* BEGIN LISTED RECORDS *

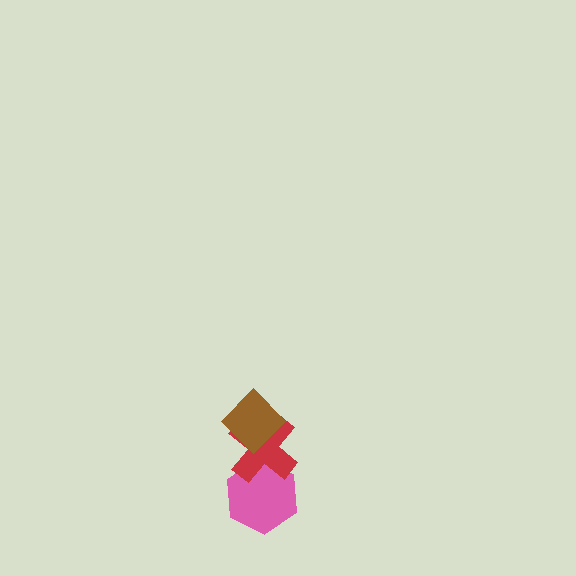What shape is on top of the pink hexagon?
The red cross is on top of the pink hexagon.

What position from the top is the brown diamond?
The brown diamond is 1st from the top.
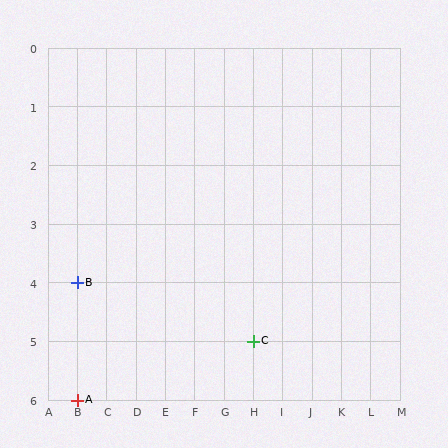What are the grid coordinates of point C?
Point C is at grid coordinates (H, 5).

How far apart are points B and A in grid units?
Points B and A are 2 rows apart.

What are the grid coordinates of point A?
Point A is at grid coordinates (B, 6).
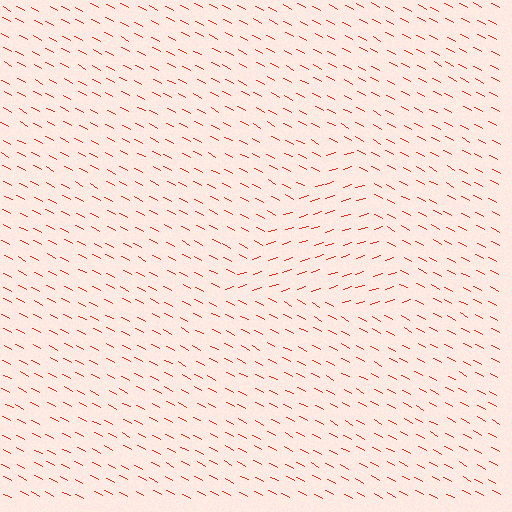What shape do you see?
I see a triangle.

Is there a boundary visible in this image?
Yes, there is a texture boundary formed by a change in line orientation.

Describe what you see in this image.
The image is filled with small red line segments. A triangle region in the image has lines oriented differently from the surrounding lines, creating a visible texture boundary.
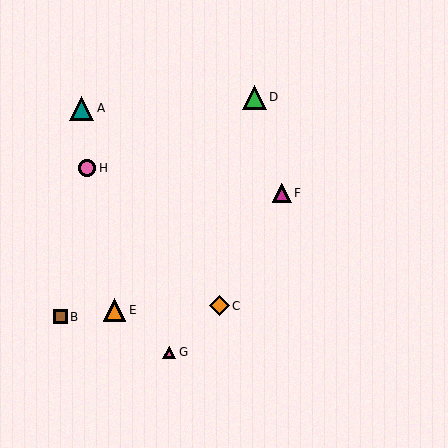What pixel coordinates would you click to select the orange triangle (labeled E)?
Click at (115, 310) to select the orange triangle E.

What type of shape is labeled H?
Shape H is a pink circle.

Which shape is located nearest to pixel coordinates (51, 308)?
The brown square (labeled B) at (61, 317) is nearest to that location.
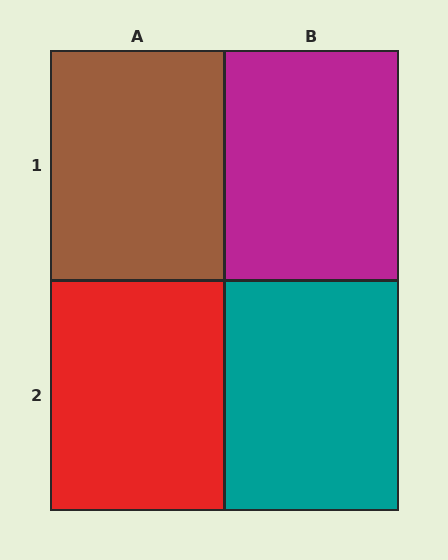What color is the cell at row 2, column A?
Red.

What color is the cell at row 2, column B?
Teal.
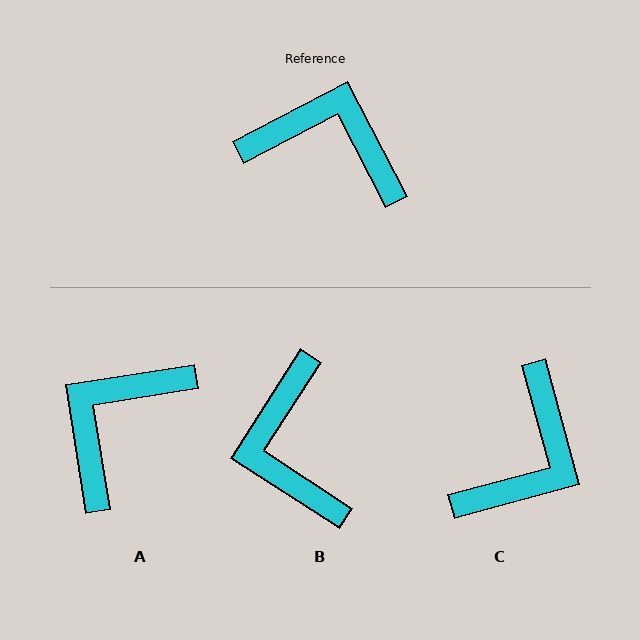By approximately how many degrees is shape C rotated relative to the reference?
Approximately 102 degrees clockwise.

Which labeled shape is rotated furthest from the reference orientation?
B, about 120 degrees away.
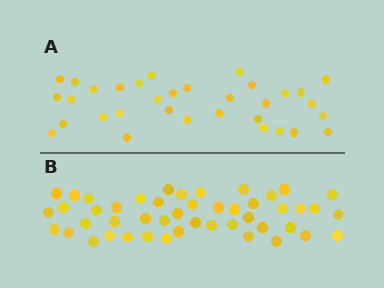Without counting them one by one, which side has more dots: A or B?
Region B (the bottom region) has more dots.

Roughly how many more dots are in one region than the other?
Region B has approximately 15 more dots than region A.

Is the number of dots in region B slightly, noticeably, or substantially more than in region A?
Region B has noticeably more, but not dramatically so. The ratio is roughly 1.4 to 1.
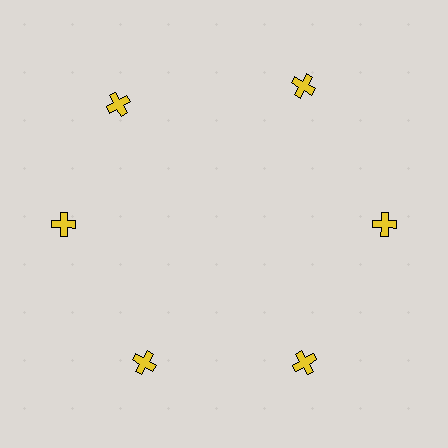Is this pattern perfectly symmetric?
No. The 6 yellow crosses are arranged in a ring, but one element near the 11 o'clock position is rotated out of alignment along the ring, breaking the 6-fold rotational symmetry.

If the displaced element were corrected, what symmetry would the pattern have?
It would have 6-fold rotational symmetry — the pattern would map onto itself every 60 degrees.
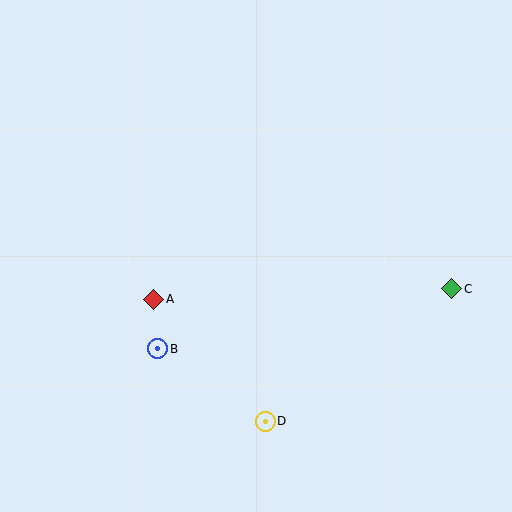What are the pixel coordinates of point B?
Point B is at (158, 349).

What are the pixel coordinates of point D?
Point D is at (265, 421).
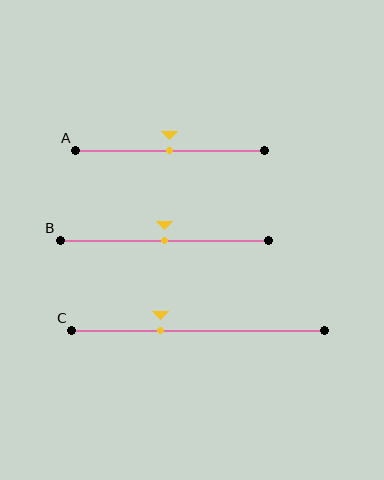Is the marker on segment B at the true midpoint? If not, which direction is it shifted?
Yes, the marker on segment B is at the true midpoint.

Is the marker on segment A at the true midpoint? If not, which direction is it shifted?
Yes, the marker on segment A is at the true midpoint.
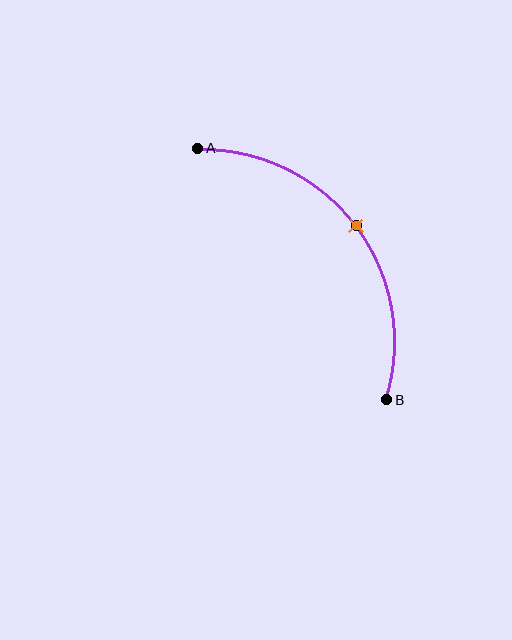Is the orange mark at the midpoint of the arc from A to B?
Yes. The orange mark lies on the arc at equal arc-length from both A and B — it is the arc midpoint.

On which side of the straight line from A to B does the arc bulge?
The arc bulges above and to the right of the straight line connecting A and B.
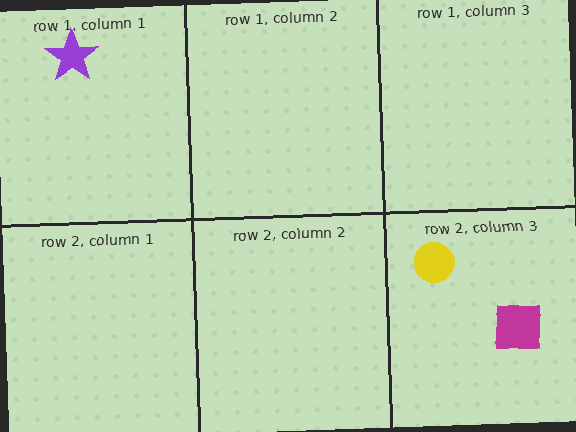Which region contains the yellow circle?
The row 2, column 3 region.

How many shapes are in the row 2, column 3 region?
2.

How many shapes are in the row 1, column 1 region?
1.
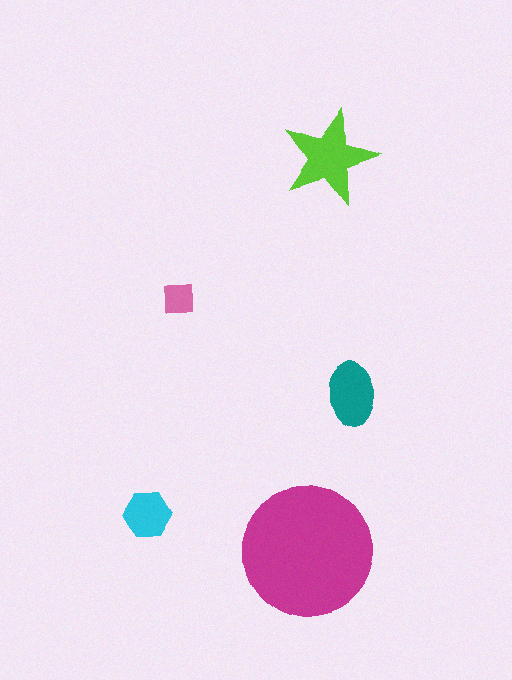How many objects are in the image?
There are 5 objects in the image.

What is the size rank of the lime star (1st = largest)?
2nd.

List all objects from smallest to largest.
The pink square, the cyan hexagon, the teal ellipse, the lime star, the magenta circle.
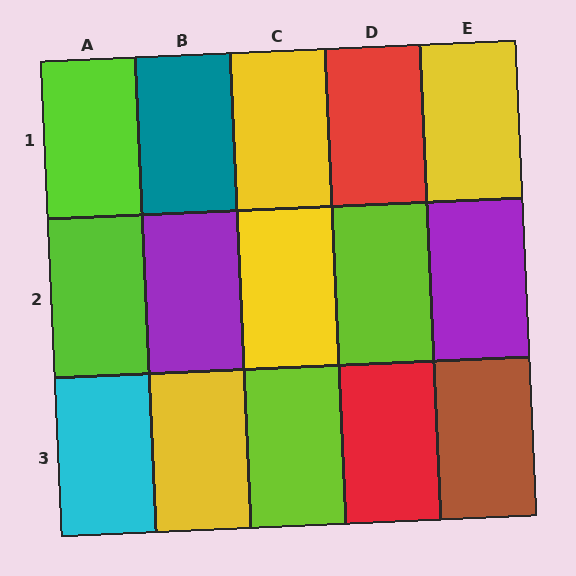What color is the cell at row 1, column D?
Red.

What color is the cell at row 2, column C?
Yellow.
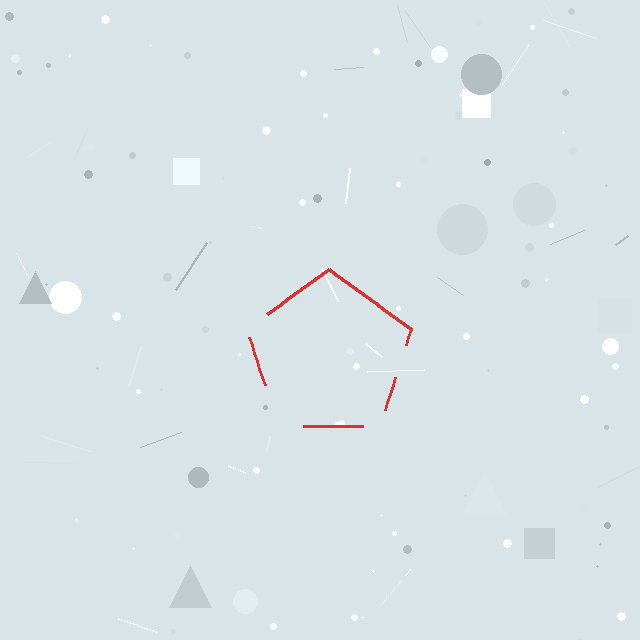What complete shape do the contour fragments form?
The contour fragments form a pentagon.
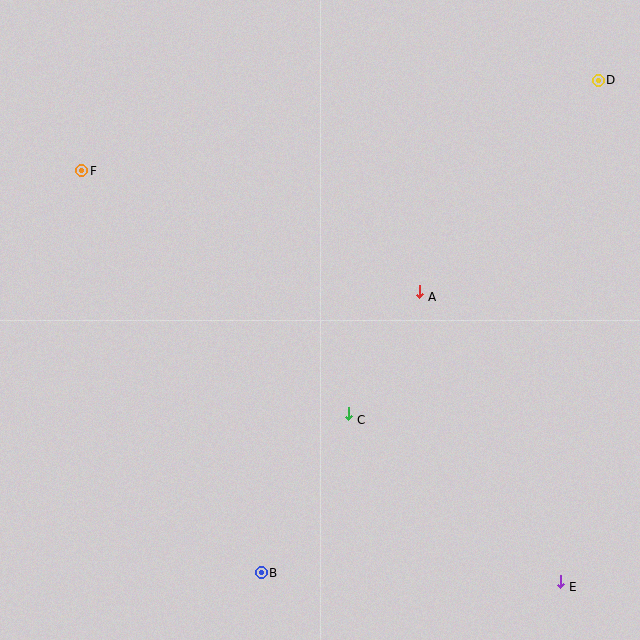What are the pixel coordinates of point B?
Point B is at (261, 573).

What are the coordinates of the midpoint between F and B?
The midpoint between F and B is at (172, 372).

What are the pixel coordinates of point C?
Point C is at (349, 420).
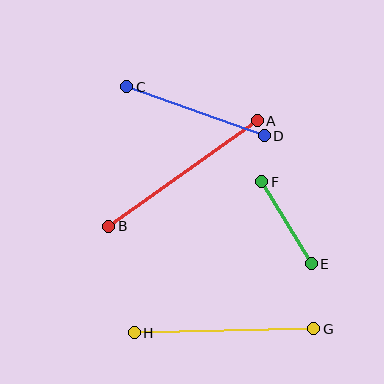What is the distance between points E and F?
The distance is approximately 96 pixels.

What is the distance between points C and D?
The distance is approximately 146 pixels.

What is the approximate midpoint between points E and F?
The midpoint is at approximately (286, 223) pixels.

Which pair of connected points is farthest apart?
Points A and B are farthest apart.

* END LISTED RECORDS *

• _SET TASK_: Give the material again exactly as it is, but keep the pictures out.

• _CORRECT ANSWER_:
What shape is on top of the pink hexagon?
The red cross is on top of the pink hexagon.

What position from the top is the brown diamond?
The brown diamond is 1st from the top.
What are the grid coordinates of point C?
Point C is at grid coordinates (H, 5).

How far apart are points B and A in grid units?
Points B and A are 2 rows apart.

What are the grid coordinates of point A?
Point A is at grid coordinates (B, 6).
What shape do you see?
I see a triangle.

Is there a boundary visible in this image?
Yes, there is a texture boundary formed by a change in line orientation.

Describe what you see in this image.
The image is filled with small red line segments. A triangle region in the image has lines oriented differently from the surrounding lines, creating a visible texture boundary.
What pixel coordinates would you click to select the orange triangle (labeled E)?
Click at (115, 310) to select the orange triangle E.

What type of shape is labeled H?
Shape H is a pink circle.

Which shape is located nearest to pixel coordinates (51, 308)?
The brown square (labeled B) at (61, 317) is nearest to that location.
What color is the cell at row 2, column A?
Red.

What color is the cell at row 2, column B?
Teal.
By approximately how many degrees is shape C rotated relative to the reference?
Approximately 102 degrees clockwise.

Which labeled shape is rotated furthest from the reference orientation?
B, about 120 degrees away.
Without counting them one by one, which side has more dots: A or B?
Region B (the bottom region) has more dots.

Roughly how many more dots are in one region than the other?
Region B has approximately 15 more dots than region A.

Is the number of dots in region B slightly, noticeably, or substantially more than in region A?
Region B has noticeably more, but not dramatically so. The ratio is roughly 1.4 to 1.
Is this pattern perfectly symmetric?
No. The 6 yellow crosses are arranged in a ring, but one element near the 11 o'clock position is rotated out of alignment along the ring, breaking the 6-fold rotational symmetry.

If the displaced element were corrected, what symmetry would the pattern have?
It would have 6-fold rotational symmetry — the pattern would map onto itself every 60 degrees.
What are the pixel coordinates of point B?
Point B is at (158, 349).

What are the pixel coordinates of point D?
Point D is at (265, 421).
Is the marker on segment B at the true midpoint? If not, which direction is it shifted?
Yes, the marker on segment B is at the true midpoint.

Is the marker on segment A at the true midpoint? If not, which direction is it shifted?
Yes, the marker on segment A is at the true midpoint.
Is the orange mark at the midpoint of the arc from A to B?
Yes. The orange mark lies on the arc at equal arc-length from both A and B — it is the arc midpoint.

On which side of the straight line from A to B does the arc bulge?
The arc bulges above and to the right of the straight line connecting A and B.
Which region contains the yellow circle?
The row 2, column 3 region.

How many shapes are in the row 2, column 3 region?
2.

How many shapes are in the row 1, column 1 region?
1.
How many objects are in the image?
There are 5 objects in the image.

What is the size rank of the lime star (1st = largest)?
2nd.

List all objects from smallest to largest.
The pink square, the cyan hexagon, the teal ellipse, the lime star, the magenta circle.
What color is the cell at row 1, column D?
Red.

What color is the cell at row 2, column C?
Yellow.
What complete shape do the contour fragments form?
The contour fragments form a pentagon.
What are the pixel coordinates of point B?
Point B is at (261, 573).

What are the coordinates of the midpoint between F and B?
The midpoint between F and B is at (172, 372).

What are the pixel coordinates of point C?
Point C is at (349, 420).
What is the distance between points E and F?
The distance is approximately 96 pixels.

What is the distance between points C and D?
The distance is approximately 146 pixels.

What is the approximate midpoint between points E and F?
The midpoint is at approximately (286, 223) pixels.

Which pair of connected points is farthest apart?
Points A and B are farthest apart.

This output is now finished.